> [STATED PROBLEM]
Please output exactly the run of lines that starts at the line with "Are B and D horizontally aligned?" and ends at the last line of the records below.

===

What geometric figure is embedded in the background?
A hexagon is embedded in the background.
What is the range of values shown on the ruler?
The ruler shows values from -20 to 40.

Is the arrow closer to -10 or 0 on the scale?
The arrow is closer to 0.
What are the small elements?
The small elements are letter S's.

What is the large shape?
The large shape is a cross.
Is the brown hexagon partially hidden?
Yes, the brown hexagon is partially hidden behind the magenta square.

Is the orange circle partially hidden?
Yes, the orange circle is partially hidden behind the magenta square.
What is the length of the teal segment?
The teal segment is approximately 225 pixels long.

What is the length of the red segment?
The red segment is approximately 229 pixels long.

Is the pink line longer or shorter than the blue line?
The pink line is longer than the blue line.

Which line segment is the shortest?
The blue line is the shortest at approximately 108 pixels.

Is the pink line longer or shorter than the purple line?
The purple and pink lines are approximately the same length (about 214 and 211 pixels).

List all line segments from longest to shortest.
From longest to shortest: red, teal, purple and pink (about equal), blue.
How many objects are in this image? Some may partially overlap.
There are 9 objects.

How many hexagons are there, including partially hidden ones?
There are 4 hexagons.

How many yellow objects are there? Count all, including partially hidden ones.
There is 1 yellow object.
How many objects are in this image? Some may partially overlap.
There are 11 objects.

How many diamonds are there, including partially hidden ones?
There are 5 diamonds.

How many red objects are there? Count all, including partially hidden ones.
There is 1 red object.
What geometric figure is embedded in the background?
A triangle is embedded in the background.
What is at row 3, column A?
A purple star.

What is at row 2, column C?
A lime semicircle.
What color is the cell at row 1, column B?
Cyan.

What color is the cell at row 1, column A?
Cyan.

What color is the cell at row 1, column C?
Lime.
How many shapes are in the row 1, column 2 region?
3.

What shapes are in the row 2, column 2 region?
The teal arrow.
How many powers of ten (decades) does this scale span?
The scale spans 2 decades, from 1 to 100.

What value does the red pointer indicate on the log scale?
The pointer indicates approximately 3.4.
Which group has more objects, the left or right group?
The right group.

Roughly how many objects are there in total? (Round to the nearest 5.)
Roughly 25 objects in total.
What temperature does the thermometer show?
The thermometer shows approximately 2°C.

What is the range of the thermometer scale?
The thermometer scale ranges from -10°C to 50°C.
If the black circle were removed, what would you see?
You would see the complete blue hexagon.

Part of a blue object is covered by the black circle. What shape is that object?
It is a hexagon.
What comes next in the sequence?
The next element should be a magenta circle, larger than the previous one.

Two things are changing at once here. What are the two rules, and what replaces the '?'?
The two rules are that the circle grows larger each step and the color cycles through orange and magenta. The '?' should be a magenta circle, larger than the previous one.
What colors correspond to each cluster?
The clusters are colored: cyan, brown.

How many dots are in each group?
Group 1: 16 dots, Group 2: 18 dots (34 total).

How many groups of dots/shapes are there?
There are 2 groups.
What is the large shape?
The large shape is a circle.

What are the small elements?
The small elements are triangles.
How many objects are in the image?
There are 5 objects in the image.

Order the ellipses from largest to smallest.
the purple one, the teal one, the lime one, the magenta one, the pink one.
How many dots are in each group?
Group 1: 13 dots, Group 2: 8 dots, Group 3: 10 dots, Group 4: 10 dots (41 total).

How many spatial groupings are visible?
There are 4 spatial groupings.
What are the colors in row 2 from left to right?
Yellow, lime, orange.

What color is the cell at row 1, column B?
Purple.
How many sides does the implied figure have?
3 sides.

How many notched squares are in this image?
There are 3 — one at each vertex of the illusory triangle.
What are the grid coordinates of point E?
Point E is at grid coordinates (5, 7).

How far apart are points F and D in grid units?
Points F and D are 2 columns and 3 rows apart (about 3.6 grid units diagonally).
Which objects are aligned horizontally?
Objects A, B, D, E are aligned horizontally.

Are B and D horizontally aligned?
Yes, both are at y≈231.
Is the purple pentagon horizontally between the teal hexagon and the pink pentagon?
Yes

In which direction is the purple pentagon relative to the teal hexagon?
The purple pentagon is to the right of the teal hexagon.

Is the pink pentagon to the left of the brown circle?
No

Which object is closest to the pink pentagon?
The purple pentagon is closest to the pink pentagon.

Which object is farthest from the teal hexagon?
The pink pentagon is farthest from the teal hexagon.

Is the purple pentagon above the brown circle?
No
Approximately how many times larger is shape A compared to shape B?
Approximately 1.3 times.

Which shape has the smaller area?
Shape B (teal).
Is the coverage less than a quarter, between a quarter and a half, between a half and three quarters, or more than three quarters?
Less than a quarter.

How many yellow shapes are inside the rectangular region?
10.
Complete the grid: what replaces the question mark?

===

> [TASK SOLUTION]
Are B and D horizontally aligned?
Yes, both are at y≈231.
Is the purple pentagon horizontally between the teal hexagon and the pink pentagon?
Yes

In which direction is the purple pentagon relative to the teal hexagon?
The purple pentagon is to the right of the teal hexagon.

Is the pink pentagon to the left of the brown circle?
No

Which object is closest to the pink pentagon?
The purple pentagon is closest to the pink pentagon.

Which object is farthest from the teal hexagon?
The pink pentagon is farthest from the teal hexagon.

Is the purple pentagon above the brown circle?
No
Approximately how many times larger is shape A compared to shape B?
Approximately 1.3 times.

Which shape has the smaller area?
Shape B (teal).
Is the coverage less than a quarter, between a quarter and a half, between a half and three quarters, or more than three quarters?
Less than a quarter.

How many yellow shapes are inside the rectangular region?
10.
Complete the grid: what replaces the question mark?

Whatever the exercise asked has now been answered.